Dataset items:
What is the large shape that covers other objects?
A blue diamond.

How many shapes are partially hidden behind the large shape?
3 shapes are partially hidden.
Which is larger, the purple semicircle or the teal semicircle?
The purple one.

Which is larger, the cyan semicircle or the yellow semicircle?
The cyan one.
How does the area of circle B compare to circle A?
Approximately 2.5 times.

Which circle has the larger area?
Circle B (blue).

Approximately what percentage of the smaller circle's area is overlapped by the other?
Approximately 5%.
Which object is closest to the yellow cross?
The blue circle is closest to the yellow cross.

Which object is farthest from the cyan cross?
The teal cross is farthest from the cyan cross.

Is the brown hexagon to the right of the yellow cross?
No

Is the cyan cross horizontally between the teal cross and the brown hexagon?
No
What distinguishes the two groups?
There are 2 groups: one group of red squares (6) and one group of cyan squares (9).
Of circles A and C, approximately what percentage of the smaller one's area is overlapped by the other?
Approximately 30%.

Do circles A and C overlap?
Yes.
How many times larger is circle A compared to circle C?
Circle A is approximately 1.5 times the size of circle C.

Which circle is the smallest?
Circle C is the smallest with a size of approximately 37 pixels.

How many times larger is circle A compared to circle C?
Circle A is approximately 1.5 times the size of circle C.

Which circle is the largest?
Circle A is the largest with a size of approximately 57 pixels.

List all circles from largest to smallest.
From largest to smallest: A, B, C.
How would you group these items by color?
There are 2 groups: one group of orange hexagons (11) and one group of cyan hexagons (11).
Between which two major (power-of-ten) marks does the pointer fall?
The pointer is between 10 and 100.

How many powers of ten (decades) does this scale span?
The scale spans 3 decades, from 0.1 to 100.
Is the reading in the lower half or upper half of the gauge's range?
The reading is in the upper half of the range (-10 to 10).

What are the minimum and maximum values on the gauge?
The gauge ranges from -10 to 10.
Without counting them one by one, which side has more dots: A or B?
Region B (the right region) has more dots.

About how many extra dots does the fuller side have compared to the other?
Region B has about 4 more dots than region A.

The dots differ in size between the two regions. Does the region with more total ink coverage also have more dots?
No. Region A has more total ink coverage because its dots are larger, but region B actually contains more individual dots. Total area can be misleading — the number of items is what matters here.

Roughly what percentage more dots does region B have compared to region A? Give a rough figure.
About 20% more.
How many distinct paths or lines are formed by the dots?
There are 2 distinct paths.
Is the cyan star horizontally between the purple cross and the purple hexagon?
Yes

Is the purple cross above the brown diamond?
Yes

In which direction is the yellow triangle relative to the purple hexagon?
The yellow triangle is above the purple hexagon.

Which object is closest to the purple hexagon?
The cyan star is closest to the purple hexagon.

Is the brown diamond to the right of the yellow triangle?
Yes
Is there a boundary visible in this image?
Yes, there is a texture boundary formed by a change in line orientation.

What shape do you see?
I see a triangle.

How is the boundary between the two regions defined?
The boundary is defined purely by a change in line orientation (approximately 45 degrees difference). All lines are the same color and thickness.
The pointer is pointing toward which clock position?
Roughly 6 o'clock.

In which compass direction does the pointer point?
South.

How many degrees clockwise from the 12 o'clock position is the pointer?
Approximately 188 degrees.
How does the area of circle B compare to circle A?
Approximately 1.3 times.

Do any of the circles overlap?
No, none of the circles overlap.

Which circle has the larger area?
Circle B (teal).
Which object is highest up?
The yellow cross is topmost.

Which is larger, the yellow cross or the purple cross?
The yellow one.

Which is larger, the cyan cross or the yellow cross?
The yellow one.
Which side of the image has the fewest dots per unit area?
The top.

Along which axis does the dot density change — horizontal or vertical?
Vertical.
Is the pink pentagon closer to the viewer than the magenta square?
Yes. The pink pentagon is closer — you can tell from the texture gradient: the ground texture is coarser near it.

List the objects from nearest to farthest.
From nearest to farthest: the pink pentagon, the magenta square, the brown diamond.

Exercise instructions:
Exactly as shown, repeat every record.

The response:
What is the large shape that covers other objects?
A blue diamond.

How many shapes are partially hidden behind the large shape?
3 shapes are partially hidden.
Which is larger, the purple semicircle or the teal semicircle?
The purple one.

Which is larger, the cyan semicircle or the yellow semicircle?
The cyan one.
How does the area of circle B compare to circle A?
Approximately 2.5 times.

Which circle has the larger area?
Circle B (blue).

Approximately what percentage of the smaller circle's area is overlapped by the other?
Approximately 5%.
Which object is closest to the yellow cross?
The blue circle is closest to the yellow cross.

Which object is farthest from the cyan cross?
The teal cross is farthest from the cyan cross.

Is the brown hexagon to the right of the yellow cross?
No

Is the cyan cross horizontally between the teal cross and the brown hexagon?
No
What distinguishes the two groups?
There are 2 groups: one group of red squares (6) and one group of cyan squares (9).
Of circles A and C, approximately what percentage of the smaller one's area is overlapped by the other?
Approximately 30%.

Do circles A and C overlap?
Yes.
How many times larger is circle A compared to circle C?
Circle A is approximately 1.5 times the size of circle C.

Which circle is the smallest?
Circle C is the smallest with a size of approximately 37 pixels.

How many times larger is circle A compared to circle C?
Circle A is approximately 1.5 times the size of circle C.

Which circle is the largest?
Circle A is the largest with a size of approximately 57 pixels.

List all circles from largest to smallest.
From largest to smallest: A, B, C.
How would you group these items by color?
There are 2 groups: one group of orange hexagons (11) and one group of cyan hexagons (11).
Between which two major (power-of-ten) marks does the pointer fall?
The pointer is between 10 and 100.

How many powers of ten (decades) does this scale span?
The scale spans 3 decades, from 0.1 to 100.
Is the reading in the lower half or upper half of the gauge's range?
The reading is in the upper half of the range (-10 to 10).

What are the minimum and maximum values on the gauge?
The gauge ranges from -10 to 10.
Without counting them one by one, which side has more dots: A or B?
Region B (the right region) has more dots.

About how many extra dots does the fuller side have compared to the other?
Region B has about 4 more dots than region A.

The dots differ in size between the two regions. Does the region with more total ink coverage also have more dots?
No. Region A has more total ink coverage because its dots are larger, but region B actually contains more individual dots. Total area can be misleading — the number of items is what matters here.

Roughly what percentage more dots does region B have compared to region A? Give a rough figure.
About 20% more.
How many distinct paths or lines are formed by the dots?
There are 2 distinct paths.
Is the cyan star horizontally between the purple cross and the purple hexagon?
Yes

Is the purple cross above the brown diamond?
Yes

In which direction is the yellow triangle relative to the purple hexagon?
The yellow triangle is above the purple hexagon.

Which object is closest to the purple hexagon?
The cyan star is closest to the purple hexagon.

Is the brown diamond to the right of the yellow triangle?
Yes
Is there a boundary visible in this image?
Yes, there is a texture boundary formed by a change in line orientation.

What shape do you see?
I see a triangle.

How is the boundary between the two regions defined?
The boundary is defined purely by a change in line orientation (approximately 45 degrees difference). All lines are the same color and thickness.
The pointer is pointing toward which clock position?
Roughly 6 o'clock.

In which compass direction does the pointer point?
South.

How many degrees clockwise from the 12 o'clock position is the pointer?
Approximately 188 degrees.
How does the area of circle B compare to circle A?
Approximately 1.3 times.

Do any of the circles overlap?
No, none of the circles overlap.

Which circle has the larger area?
Circle B (teal).
Which object is highest up?
The yellow cross is topmost.

Which is larger, the yellow cross or the purple cross?
The yellow one.

Which is larger, the cyan cross or the yellow cross?
The yellow one.
Which side of the image has the fewest dots per unit area?
The top.

Along which axis does the dot density change — horizontal or vertical?
Vertical.
Is the pink pentagon closer to the viewer than the magenta square?
Yes. The pink pentagon is closer — you can tell from the texture gradient: the ground texture is coarser near it.

List the objects from nearest to farthest.
From nearest to farthest: the pink pentagon, the magenta square, the brown diamond.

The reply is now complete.